* **Problem to solve**
Copy every entry exactly as given, minus the images.

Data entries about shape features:
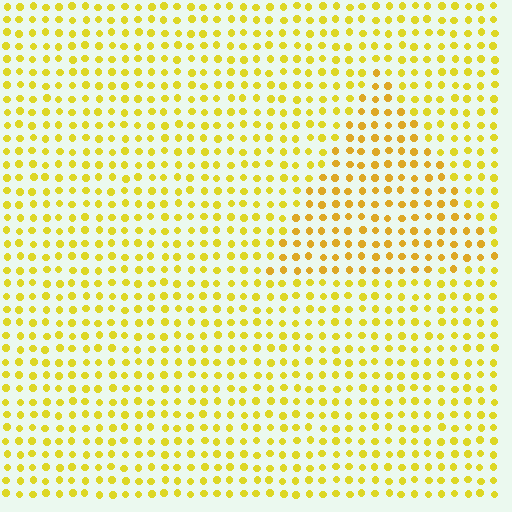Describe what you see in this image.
The image is filled with small yellow elements in a uniform arrangement. A triangle-shaped region is visible where the elements are tinted to a slightly different hue, forming a subtle color boundary.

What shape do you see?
I see a triangle.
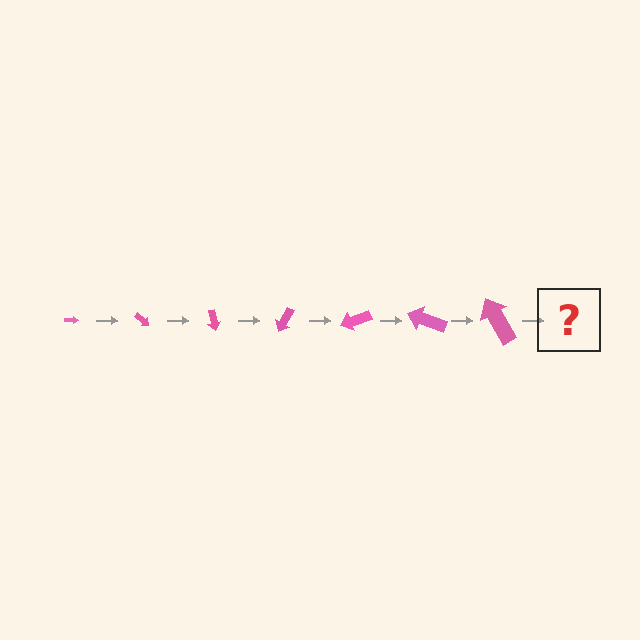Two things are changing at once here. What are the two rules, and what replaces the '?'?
The two rules are that the arrow grows larger each step and it rotates 40 degrees clockwise each step. The '?' should be an arrow, larger than the previous one and rotated 280 degrees clockwise from the start.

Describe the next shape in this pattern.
It should be an arrow, larger than the previous one and rotated 280 degrees clockwise from the start.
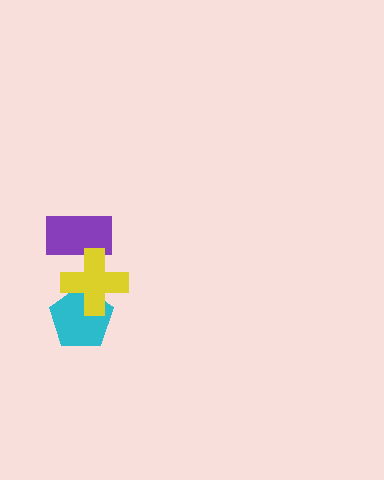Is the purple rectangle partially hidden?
Yes, it is partially covered by another shape.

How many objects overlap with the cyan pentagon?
1 object overlaps with the cyan pentagon.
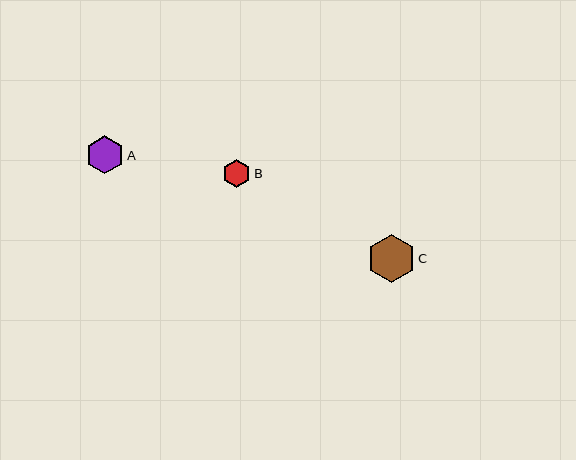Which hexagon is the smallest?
Hexagon B is the smallest with a size of approximately 28 pixels.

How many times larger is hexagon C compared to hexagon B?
Hexagon C is approximately 1.7 times the size of hexagon B.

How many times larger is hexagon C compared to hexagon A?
Hexagon C is approximately 1.3 times the size of hexagon A.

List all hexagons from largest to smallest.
From largest to smallest: C, A, B.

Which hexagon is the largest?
Hexagon C is the largest with a size of approximately 48 pixels.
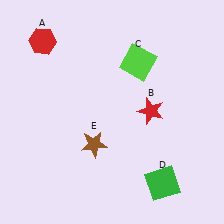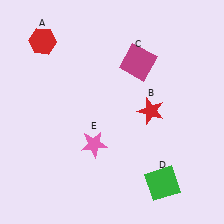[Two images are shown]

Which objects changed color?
C changed from lime to magenta. E changed from brown to pink.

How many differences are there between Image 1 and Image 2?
There are 2 differences between the two images.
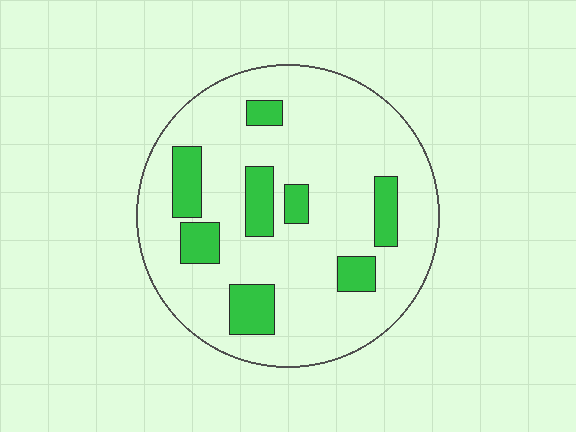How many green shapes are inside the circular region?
8.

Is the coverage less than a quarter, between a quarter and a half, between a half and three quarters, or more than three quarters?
Less than a quarter.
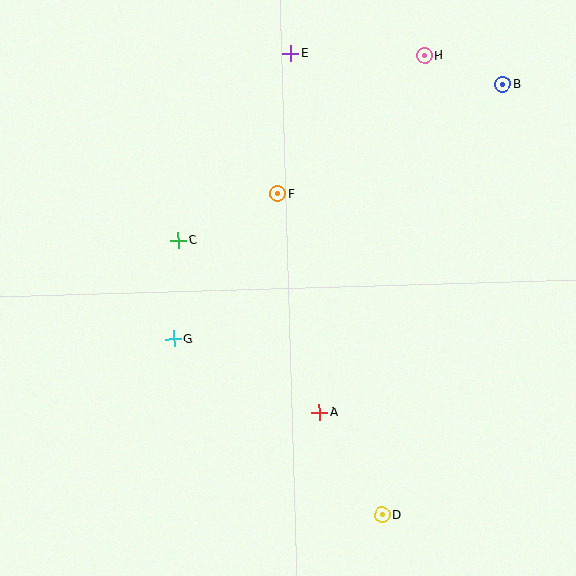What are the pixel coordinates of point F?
Point F is at (278, 194).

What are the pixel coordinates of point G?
Point G is at (174, 339).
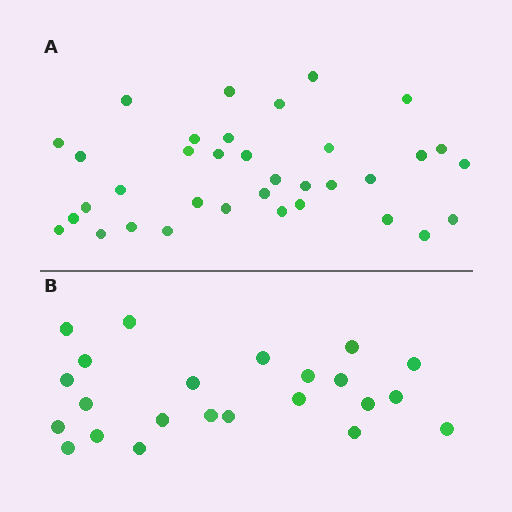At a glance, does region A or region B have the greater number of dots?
Region A (the top region) has more dots.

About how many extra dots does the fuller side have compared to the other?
Region A has roughly 12 or so more dots than region B.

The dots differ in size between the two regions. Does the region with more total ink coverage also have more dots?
No. Region B has more total ink coverage because its dots are larger, but region A actually contains more individual dots. Total area can be misleading — the number of items is what matters here.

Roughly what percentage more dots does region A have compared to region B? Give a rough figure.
About 50% more.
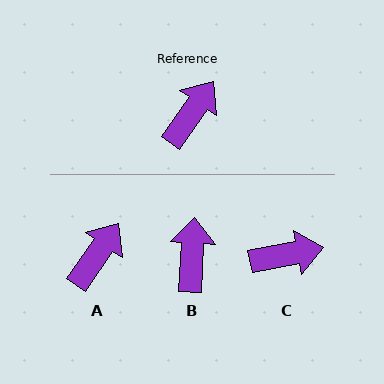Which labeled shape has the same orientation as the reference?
A.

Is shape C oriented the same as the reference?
No, it is off by about 44 degrees.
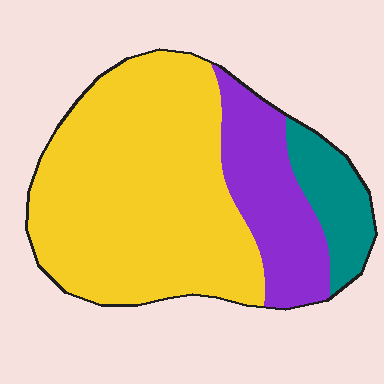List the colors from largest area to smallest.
From largest to smallest: yellow, purple, teal.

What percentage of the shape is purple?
Purple takes up about one fifth (1/5) of the shape.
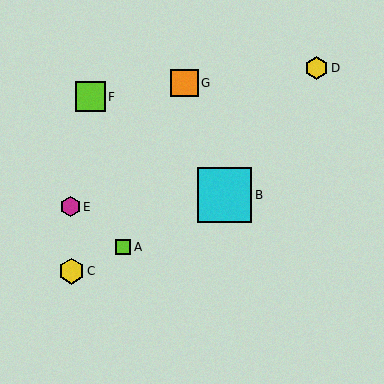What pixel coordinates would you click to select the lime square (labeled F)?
Click at (90, 97) to select the lime square F.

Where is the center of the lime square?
The center of the lime square is at (123, 247).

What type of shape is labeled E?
Shape E is a magenta hexagon.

* **Completed exercise**
Describe what you see in this image.
The image is filled with small yellow elements in a uniform arrangement. A triangle-shaped region is visible where the elements are tinted to a slightly different hue, forming a subtle color boundary.

What shape do you see?
I see a triangle.
Two things are changing at once here. What are the two rules, and what replaces the '?'?
The two rules are that the arrow grows larger each step and it rotates 40 degrees clockwise each step. The '?' should be an arrow, larger than the previous one and rotated 280 degrees clockwise from the start.

Describe the next shape in this pattern.
It should be an arrow, larger than the previous one and rotated 280 degrees clockwise from the start.
Is the purple rectangle partially hidden?
Yes, it is partially covered by another shape.

How many objects overlap with the cyan pentagon?
1 object overlaps with the cyan pentagon.
Which hexagon is the smallest?
Hexagon B is the smallest with a size of approximately 28 pixels.

How many times larger is hexagon C compared to hexagon B?
Hexagon C is approximately 1.7 times the size of hexagon B.

How many times larger is hexagon C compared to hexagon A?
Hexagon C is approximately 1.3 times the size of hexagon A.

List all hexagons from largest to smallest.
From largest to smallest: C, A, B.

Which hexagon is the largest?
Hexagon C is the largest with a size of approximately 48 pixels.
[Two images are shown]

Which objects changed color?
C changed from lime to magenta. E changed from brown to pink.

How many differences are there between Image 1 and Image 2?
There are 2 differences between the two images.
How many green shapes are inside the circular region?
8.

Is the coverage less than a quarter, between a quarter and a half, between a half and three quarters, or more than three quarters?
Less than a quarter.
What are the pixel coordinates of point F?
Point F is at (278, 194).

What are the pixel coordinates of point G?
Point G is at (174, 339).
At a glance, does region A or region B have the greater number of dots?
Region A (the top region) has more dots.

About how many extra dots does the fuller side have compared to the other?
Region A has roughly 12 or so more dots than region B.

The dots differ in size between the two regions. Does the region with more total ink coverage also have more dots?
No. Region B has more total ink coverage because its dots are larger, but region A actually contains more individual dots. Total area can be misleading — the number of items is what matters here.

Roughly what percentage more dots does region A have compared to region B? Give a rough figure.
About 50% more.
Which labeled shape has the same orientation as the reference?
A.

Is shape C oriented the same as the reference?
No, it is off by about 44 degrees.
List the colors from largest area to smallest.
From largest to smallest: yellow, purple, teal.

What percentage of the shape is purple?
Purple takes up about one fifth (1/5) of the shape.
What pixel coordinates would you click to select the lime square (labeled F)?
Click at (90, 97) to select the lime square F.

Where is the center of the lime square?
The center of the lime square is at (123, 247).

What type of shape is labeled E?
Shape E is a magenta hexagon.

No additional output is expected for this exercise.